» **Aim of the task**
Drop every picture and copy exactly the lines from the one with "Which shape appears most frequently?" through the last line of the listing below.

[start Dataset]

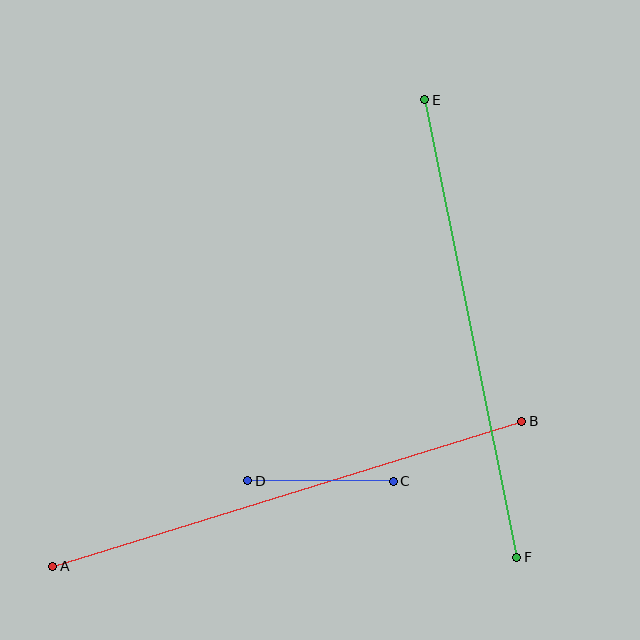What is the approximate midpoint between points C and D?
The midpoint is at approximately (321, 481) pixels.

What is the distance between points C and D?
The distance is approximately 146 pixels.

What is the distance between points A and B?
The distance is approximately 491 pixels.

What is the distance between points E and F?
The distance is approximately 466 pixels.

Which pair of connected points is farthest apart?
Points A and B are farthest apart.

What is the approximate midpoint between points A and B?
The midpoint is at approximately (287, 494) pixels.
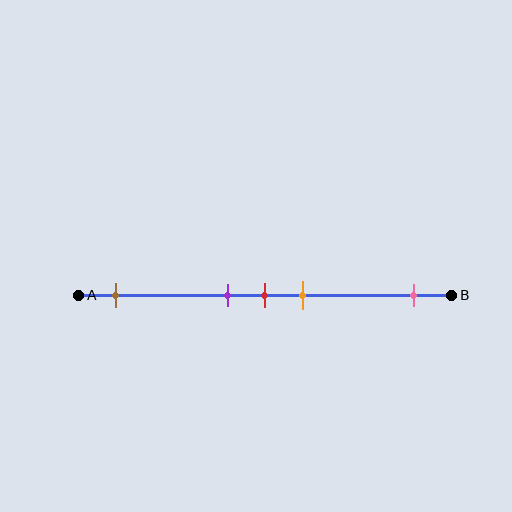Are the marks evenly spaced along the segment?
No, the marks are not evenly spaced.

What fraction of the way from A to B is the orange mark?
The orange mark is approximately 60% (0.6) of the way from A to B.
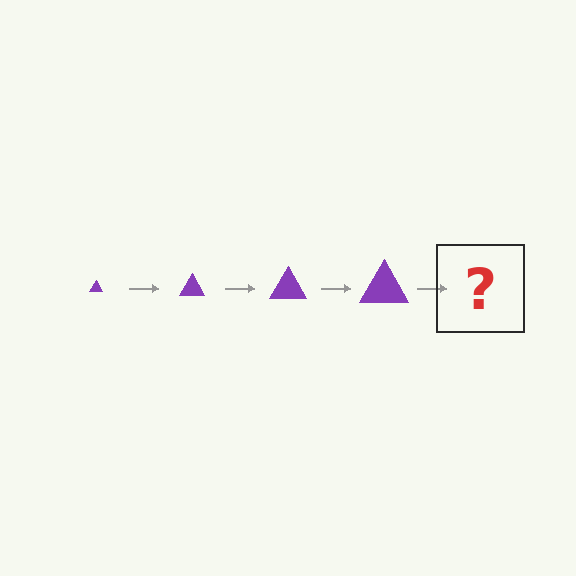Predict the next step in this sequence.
The next step is a purple triangle, larger than the previous one.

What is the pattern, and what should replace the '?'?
The pattern is that the triangle gets progressively larger each step. The '?' should be a purple triangle, larger than the previous one.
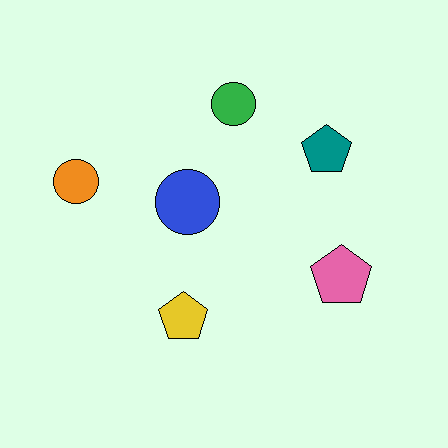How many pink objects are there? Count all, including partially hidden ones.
There is 1 pink object.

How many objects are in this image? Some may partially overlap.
There are 6 objects.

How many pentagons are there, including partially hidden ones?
There are 3 pentagons.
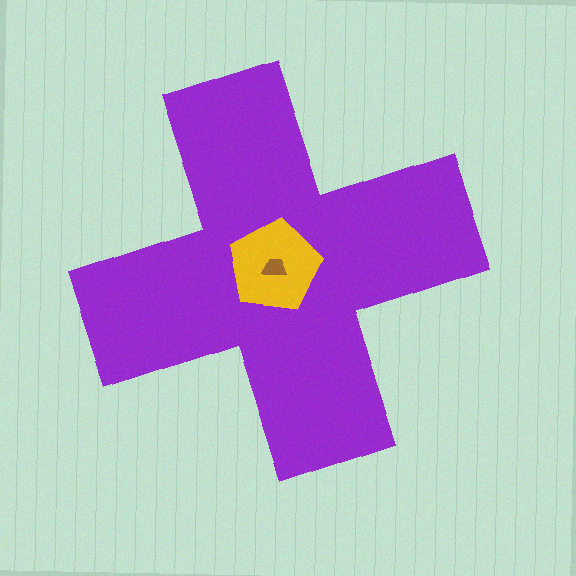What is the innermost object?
The brown trapezoid.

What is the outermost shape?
The purple cross.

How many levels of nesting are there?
3.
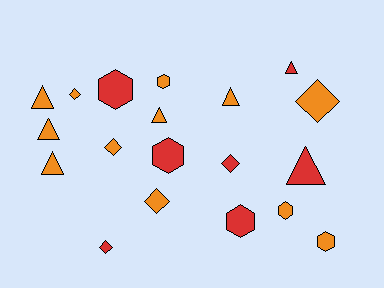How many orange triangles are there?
There are 5 orange triangles.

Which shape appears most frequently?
Triangle, with 7 objects.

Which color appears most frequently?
Orange, with 12 objects.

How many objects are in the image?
There are 19 objects.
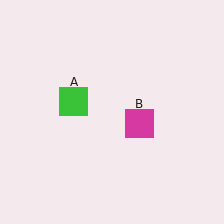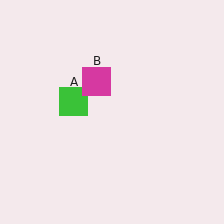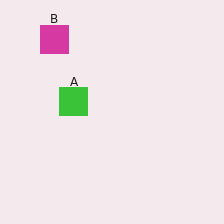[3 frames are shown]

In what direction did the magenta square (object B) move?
The magenta square (object B) moved up and to the left.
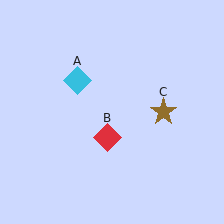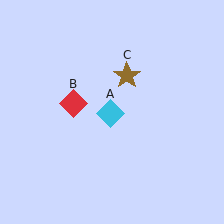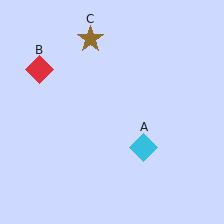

[end Dataset]

» **The reply**
Which shape appears most frequently?
Triangle, with 7 objects.

Which color appears most frequently?
Orange, with 12 objects.

How many objects are in the image?
There are 19 objects.
[3 frames are shown]

In what direction did the magenta square (object B) move?
The magenta square (object B) moved up and to the left.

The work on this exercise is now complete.